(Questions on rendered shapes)
####

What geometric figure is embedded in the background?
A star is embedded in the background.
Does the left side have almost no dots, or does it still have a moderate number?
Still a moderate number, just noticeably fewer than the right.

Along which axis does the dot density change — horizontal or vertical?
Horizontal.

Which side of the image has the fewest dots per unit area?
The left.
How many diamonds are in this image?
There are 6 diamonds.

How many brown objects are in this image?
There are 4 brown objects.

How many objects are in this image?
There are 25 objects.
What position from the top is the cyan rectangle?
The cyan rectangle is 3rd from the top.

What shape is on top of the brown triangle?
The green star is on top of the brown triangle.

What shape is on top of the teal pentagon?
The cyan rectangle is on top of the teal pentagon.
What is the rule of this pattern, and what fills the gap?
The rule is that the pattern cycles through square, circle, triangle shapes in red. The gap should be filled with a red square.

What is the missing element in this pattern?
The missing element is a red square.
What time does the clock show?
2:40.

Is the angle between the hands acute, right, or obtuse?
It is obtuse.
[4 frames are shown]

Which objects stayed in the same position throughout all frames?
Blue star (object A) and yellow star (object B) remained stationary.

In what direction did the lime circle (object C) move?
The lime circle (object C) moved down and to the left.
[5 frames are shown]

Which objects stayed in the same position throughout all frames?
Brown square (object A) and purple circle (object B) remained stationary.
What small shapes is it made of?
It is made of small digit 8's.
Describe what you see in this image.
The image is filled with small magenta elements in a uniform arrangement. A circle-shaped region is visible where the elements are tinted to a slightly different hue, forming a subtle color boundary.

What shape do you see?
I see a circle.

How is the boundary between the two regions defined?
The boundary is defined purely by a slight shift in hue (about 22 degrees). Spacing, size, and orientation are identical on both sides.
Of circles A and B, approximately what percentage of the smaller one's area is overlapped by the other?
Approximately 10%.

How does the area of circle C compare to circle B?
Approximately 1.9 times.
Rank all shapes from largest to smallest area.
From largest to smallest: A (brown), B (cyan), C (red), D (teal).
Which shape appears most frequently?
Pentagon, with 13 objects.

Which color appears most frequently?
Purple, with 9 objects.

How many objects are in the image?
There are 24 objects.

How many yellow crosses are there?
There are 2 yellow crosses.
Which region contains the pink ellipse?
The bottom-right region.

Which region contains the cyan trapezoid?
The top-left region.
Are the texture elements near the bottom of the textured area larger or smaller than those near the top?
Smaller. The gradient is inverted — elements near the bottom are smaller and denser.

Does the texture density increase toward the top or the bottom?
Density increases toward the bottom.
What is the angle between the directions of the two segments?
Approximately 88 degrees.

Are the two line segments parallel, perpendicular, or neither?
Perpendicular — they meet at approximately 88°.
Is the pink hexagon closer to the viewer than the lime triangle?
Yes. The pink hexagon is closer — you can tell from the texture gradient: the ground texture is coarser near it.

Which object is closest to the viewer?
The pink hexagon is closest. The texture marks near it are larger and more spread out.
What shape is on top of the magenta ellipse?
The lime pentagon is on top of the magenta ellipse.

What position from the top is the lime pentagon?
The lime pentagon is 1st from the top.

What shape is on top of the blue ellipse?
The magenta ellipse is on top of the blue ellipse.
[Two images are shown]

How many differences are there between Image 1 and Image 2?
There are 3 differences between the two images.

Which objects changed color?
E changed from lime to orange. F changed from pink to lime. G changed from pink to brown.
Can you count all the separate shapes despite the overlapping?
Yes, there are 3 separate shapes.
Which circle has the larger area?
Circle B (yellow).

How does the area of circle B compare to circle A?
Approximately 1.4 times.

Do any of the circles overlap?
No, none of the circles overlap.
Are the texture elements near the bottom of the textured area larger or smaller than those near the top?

####

SET EXERCISE: Using the material above, copy every line in which the string "shown" occurs.

THE COMPLETED TASK:
[4 frames are shown]
[5 frames are shown]
[Two images are shown]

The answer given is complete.